**Material provided:**
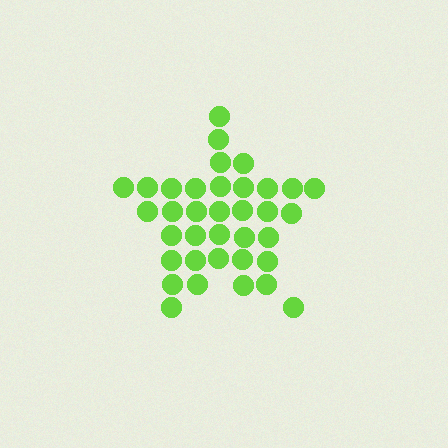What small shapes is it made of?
It is made of small circles.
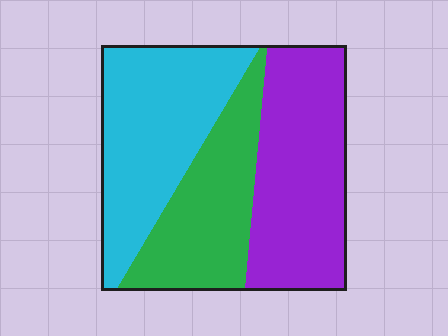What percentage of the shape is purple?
Purple takes up about three eighths (3/8) of the shape.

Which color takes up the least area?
Green, at roughly 25%.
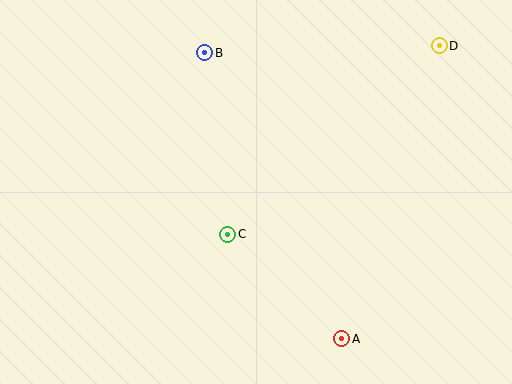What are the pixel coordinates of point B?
Point B is at (205, 53).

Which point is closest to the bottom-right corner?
Point A is closest to the bottom-right corner.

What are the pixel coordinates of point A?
Point A is at (342, 339).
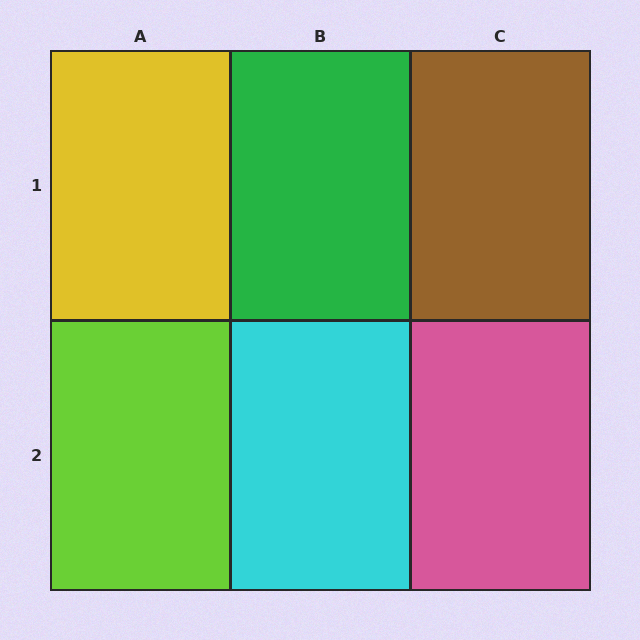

**Work instruction:**
Without the pictures, repeat all the records word for word.

**Task output:**
What small shapes is it made of?
It is made of small circles.
What percentage of the shape is purple?
Purple takes up about three eighths (3/8) of the shape.

Which color takes up the least area?
Green, at roughly 25%.
What are the pixel coordinates of point B?
Point B is at (205, 53).

Which point is closest to the bottom-right corner?
Point A is closest to the bottom-right corner.

What are the pixel coordinates of point A?
Point A is at (342, 339).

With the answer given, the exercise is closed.